Only one portion of the data is to be written out: from the line bearing "What shape do you see in" through the line bearing "List the colors". Write it exactly as it appears.

═════ Records provided ═════

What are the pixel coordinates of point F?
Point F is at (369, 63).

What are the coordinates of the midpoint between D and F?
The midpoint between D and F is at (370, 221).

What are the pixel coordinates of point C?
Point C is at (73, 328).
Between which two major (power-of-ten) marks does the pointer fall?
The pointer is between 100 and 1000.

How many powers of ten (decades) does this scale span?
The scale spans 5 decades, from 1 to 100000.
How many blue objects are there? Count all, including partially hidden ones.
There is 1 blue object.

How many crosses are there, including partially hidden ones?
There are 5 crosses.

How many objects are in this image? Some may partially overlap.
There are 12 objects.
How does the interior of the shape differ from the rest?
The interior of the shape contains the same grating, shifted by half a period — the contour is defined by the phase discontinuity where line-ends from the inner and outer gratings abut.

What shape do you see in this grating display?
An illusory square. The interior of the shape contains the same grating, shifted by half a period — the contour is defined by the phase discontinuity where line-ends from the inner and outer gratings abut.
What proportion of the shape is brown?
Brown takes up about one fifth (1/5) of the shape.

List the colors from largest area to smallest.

═════
═════ Records provided ═════

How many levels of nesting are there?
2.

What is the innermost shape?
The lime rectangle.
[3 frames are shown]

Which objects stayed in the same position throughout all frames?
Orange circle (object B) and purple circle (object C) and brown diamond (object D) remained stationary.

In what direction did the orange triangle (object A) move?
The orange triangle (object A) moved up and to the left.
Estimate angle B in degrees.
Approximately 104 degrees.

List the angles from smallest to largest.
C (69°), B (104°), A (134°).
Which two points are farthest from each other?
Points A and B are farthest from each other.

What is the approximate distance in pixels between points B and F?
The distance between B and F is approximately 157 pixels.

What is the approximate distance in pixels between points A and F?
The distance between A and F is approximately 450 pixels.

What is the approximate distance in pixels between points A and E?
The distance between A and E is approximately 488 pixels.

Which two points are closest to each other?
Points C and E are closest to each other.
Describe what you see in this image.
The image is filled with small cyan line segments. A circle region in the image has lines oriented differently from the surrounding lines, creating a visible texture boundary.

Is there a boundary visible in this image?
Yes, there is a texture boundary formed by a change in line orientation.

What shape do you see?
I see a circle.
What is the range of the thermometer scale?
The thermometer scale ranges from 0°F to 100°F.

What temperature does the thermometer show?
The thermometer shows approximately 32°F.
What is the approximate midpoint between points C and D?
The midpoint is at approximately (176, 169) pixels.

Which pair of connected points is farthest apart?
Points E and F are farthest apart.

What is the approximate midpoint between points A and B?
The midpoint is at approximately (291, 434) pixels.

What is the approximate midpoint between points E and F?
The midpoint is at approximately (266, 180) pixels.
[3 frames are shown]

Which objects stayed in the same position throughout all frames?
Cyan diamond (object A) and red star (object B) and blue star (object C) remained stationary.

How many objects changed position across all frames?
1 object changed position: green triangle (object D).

═════

§ **Output below**
What shape do you see in this grating display?
An illusory square. The interior of the shape contains the same grating, shifted by half a period — the contour is defined by the phase discontinuity where line-ends from the inner and outer gratings abut.
What proportion of the shape is brown?
Brown takes up about one fifth (1/5) of the shape.

List the colors from largest area to smallest.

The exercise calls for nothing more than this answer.